Generated shape exercises
───

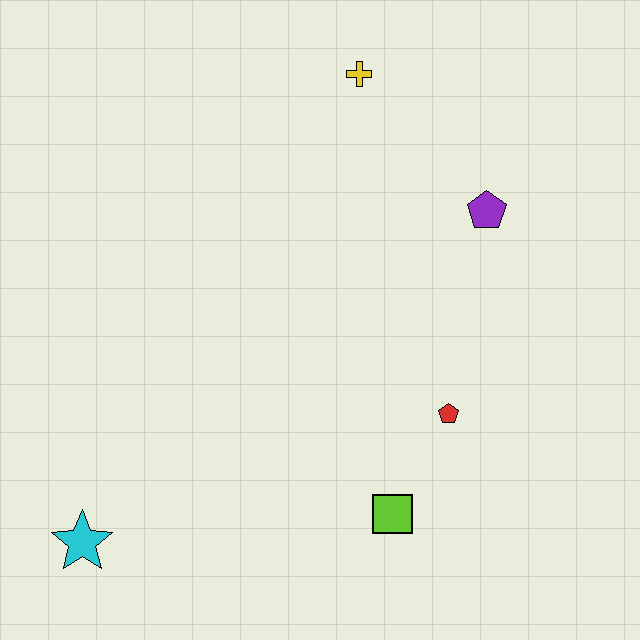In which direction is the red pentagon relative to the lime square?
The red pentagon is above the lime square.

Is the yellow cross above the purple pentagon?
Yes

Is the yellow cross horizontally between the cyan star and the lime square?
Yes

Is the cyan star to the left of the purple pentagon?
Yes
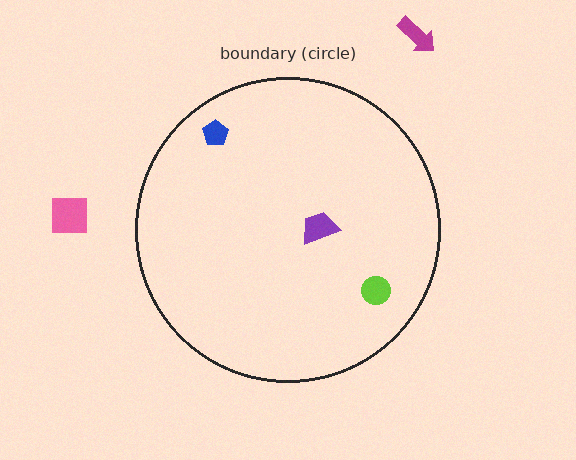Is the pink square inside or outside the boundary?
Outside.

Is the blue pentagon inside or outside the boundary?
Inside.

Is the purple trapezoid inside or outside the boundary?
Inside.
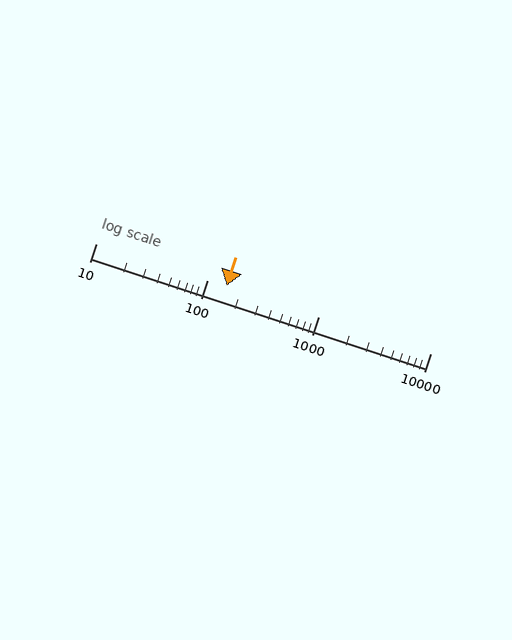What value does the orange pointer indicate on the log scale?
The pointer indicates approximately 150.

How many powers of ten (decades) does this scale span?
The scale spans 3 decades, from 10 to 10000.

───

Make an exact copy of the listing above. Do not include the pictures.

In which direction is the red pentagon relative to the lime square?
The red pentagon is above the lime square.

Is the yellow cross above the purple pentagon?
Yes

Is the yellow cross horizontally between the cyan star and the lime square?
Yes

Is the cyan star to the left of the purple pentagon?
Yes
Is the pink square inside or outside the boundary?
Outside.

Is the blue pentagon inside or outside the boundary?
Inside.

Is the purple trapezoid inside or outside the boundary?
Inside.
What value does the orange pointer indicate on the log scale?
The pointer indicates approximately 150.

How many powers of ten (decades) does this scale span?
The scale spans 3 decades, from 10 to 10000.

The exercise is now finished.